= Job =
Quote, word for word, the line containing "How many dots are in each group?" and all lines that follow it to the end of the records, with no pictures.

## begin Data for the task

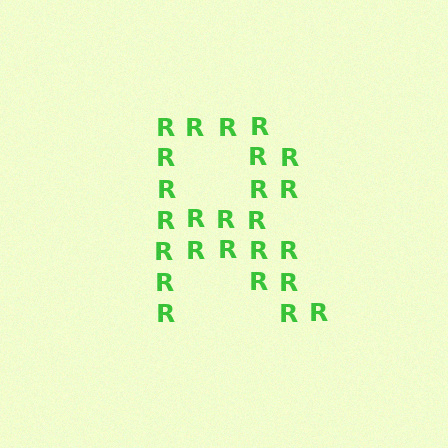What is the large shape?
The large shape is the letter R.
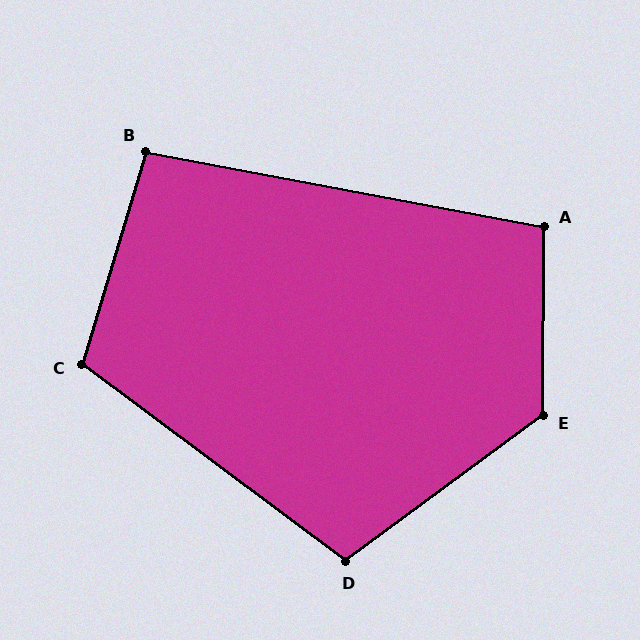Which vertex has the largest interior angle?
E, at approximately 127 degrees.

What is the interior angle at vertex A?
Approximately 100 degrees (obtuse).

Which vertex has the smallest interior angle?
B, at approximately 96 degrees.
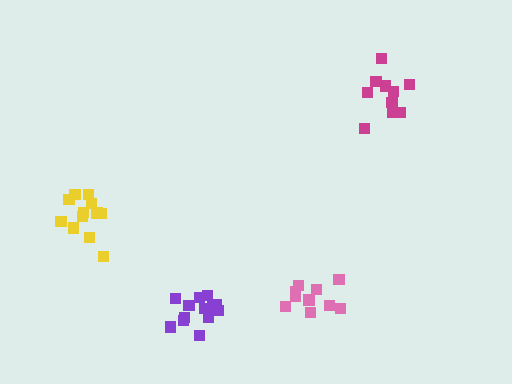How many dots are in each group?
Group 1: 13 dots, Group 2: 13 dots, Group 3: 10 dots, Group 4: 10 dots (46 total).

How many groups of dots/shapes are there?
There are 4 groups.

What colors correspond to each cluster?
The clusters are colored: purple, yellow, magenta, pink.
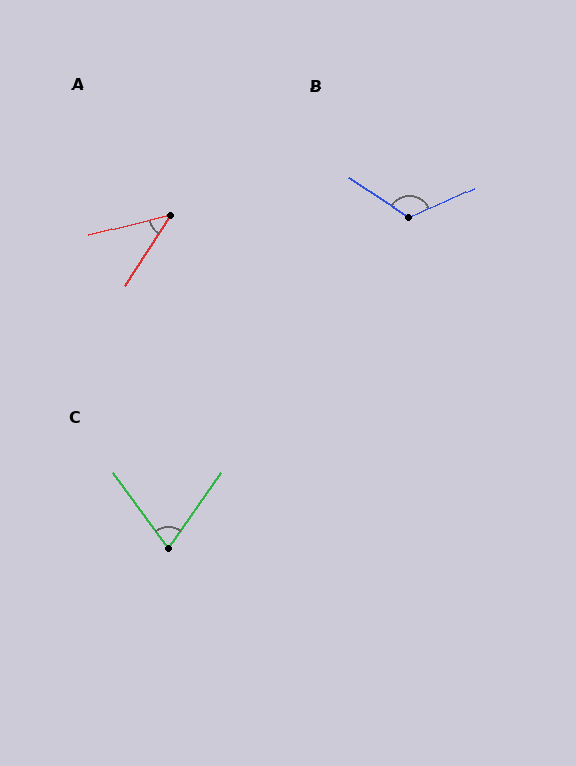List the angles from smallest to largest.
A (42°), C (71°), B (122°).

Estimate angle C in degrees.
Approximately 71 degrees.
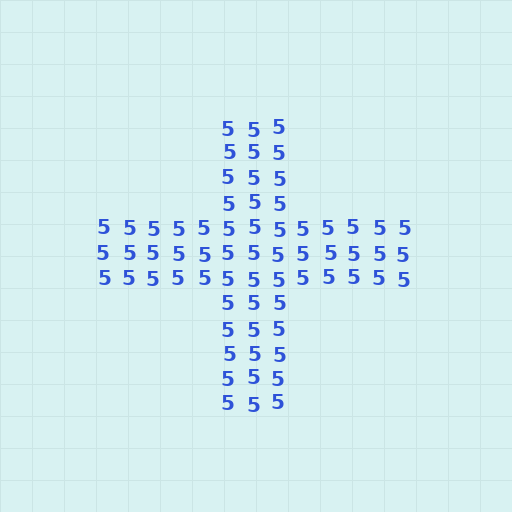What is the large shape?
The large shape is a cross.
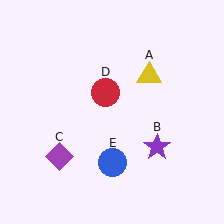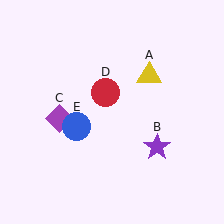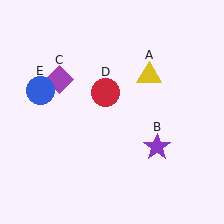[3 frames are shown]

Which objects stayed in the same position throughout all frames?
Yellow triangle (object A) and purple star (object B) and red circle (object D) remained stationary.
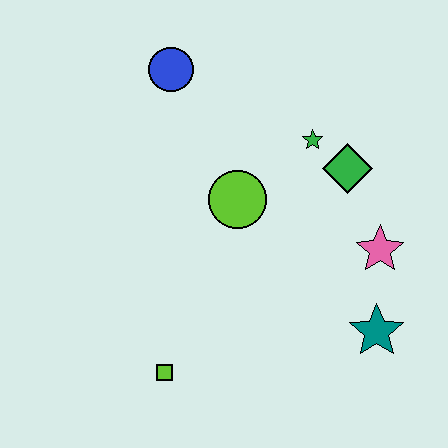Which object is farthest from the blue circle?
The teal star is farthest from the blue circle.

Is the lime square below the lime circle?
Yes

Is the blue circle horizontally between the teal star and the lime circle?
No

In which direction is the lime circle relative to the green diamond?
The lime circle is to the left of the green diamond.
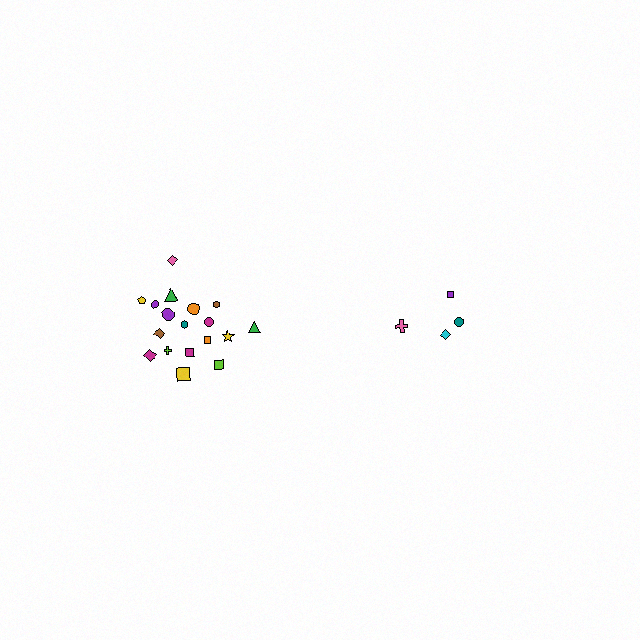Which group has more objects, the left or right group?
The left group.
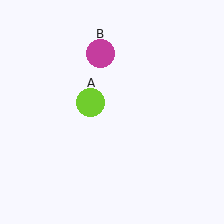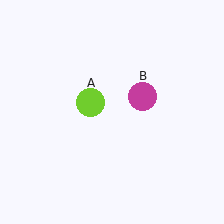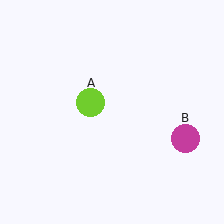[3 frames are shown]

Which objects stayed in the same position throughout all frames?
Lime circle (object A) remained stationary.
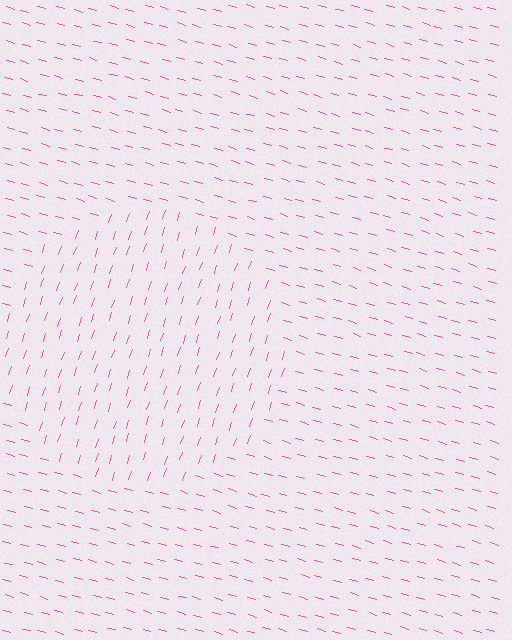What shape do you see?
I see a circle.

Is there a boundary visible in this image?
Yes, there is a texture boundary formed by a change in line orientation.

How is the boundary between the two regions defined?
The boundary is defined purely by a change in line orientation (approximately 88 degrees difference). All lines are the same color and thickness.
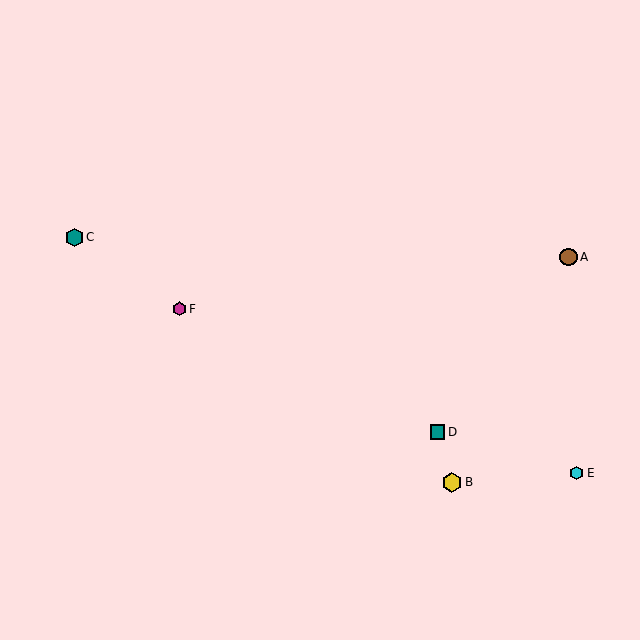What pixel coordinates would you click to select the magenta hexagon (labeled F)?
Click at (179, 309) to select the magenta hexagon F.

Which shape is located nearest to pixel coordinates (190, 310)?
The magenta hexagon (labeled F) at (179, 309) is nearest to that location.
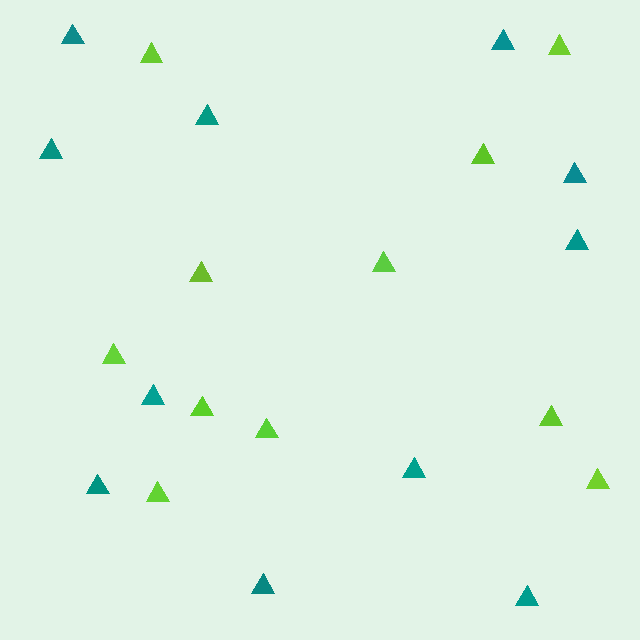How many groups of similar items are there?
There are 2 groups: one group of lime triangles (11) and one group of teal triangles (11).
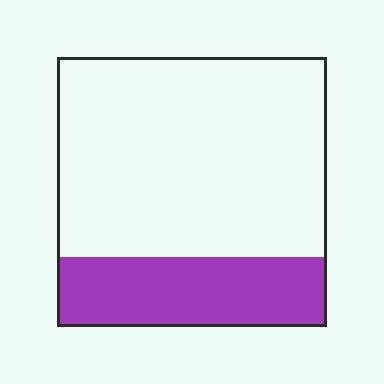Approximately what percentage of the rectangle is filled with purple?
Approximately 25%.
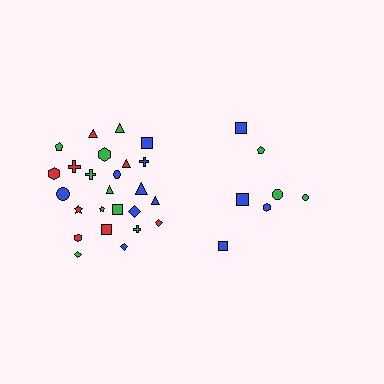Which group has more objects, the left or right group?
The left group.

## end Data for the task

= Task response =
How many dots are in each group?
Group 1: 13 dots, Group 2: 13 dots, Group 3: 10 dots, Group 4: 10 dots (46 total).

How many groups of dots/shapes are there?
There are 4 groups.

What colors correspond to each cluster?
The clusters are colored: purple, yellow, magenta, pink.
List the angles from smallest to largest.
A (42°), C (71°), B (122°).

Estimate angle C in degrees.
Approximately 71 degrees.
What is the large shape?
The large shape is a cross.
[3 frames are shown]

Which objects stayed in the same position throughout all frames?
Yellow triangle (object A) and purple star (object B) and red circle (object D) remained stationary.
Which object is farthest from the blue circle?
The teal star is farthest from the blue circle.

Is the lime square below the lime circle?
Yes

Is the blue circle horizontally between the teal star and the lime circle?
No

In which direction is the lime circle relative to the green diamond?
The lime circle is to the left of the green diamond.
Which group has more objects, the left or right group?
The left group.
[3 frames are shown]

Which objects stayed in the same position throughout all frames?
Lime circle (object A) remained stationary.
What shape do you see?
I see a circle.

Is there a boundary visible in this image?
Yes, there is a texture boundary formed by a change in line orientation.

How is the boundary between the two regions defined?
The boundary is defined purely by a change in line orientation (approximately 88 degrees difference). All lines are the same color and thickness.
What pixel coordinates would you click to select the magenta hexagon (labeled F)?
Click at (179, 309) to select the magenta hexagon F.

Which shape is located nearest to pixel coordinates (190, 310)?
The magenta hexagon (labeled F) at (179, 309) is nearest to that location.
How many groups of similar items are there?
There are 2 groups: one group of lime triangles (11) and one group of teal triangles (11).
Approximately what percentage of the rectangle is filled with purple?
Approximately 25%.
Which group has more objects, the left or right group?
The left group.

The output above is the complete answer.